- **Records for this exercise**
────────────────────────────────────────
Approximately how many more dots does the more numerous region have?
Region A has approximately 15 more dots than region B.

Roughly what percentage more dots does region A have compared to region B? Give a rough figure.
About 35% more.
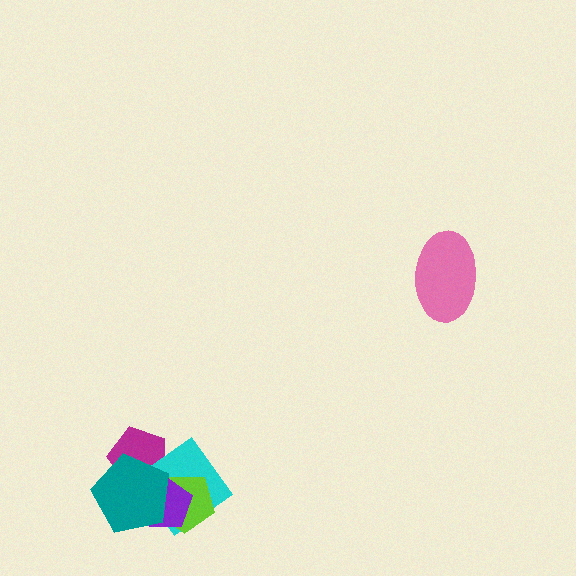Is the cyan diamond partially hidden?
Yes, it is partially covered by another shape.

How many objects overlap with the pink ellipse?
0 objects overlap with the pink ellipse.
────────────────────────────────────────
- **Your objective**
Set down the line containing "Roughly what percentage", then every later line through the end of the material, exactly as written; omit any picture.

- **Answer to this problem**
Roughly what percentage more dots does region A have compared to region B? Give a rough figure.
About 35% more.
Is the cyan diamond partially hidden?
Yes, it is partially covered by another shape.

How many objects overlap with the pink ellipse?
0 objects overlap with the pink ellipse.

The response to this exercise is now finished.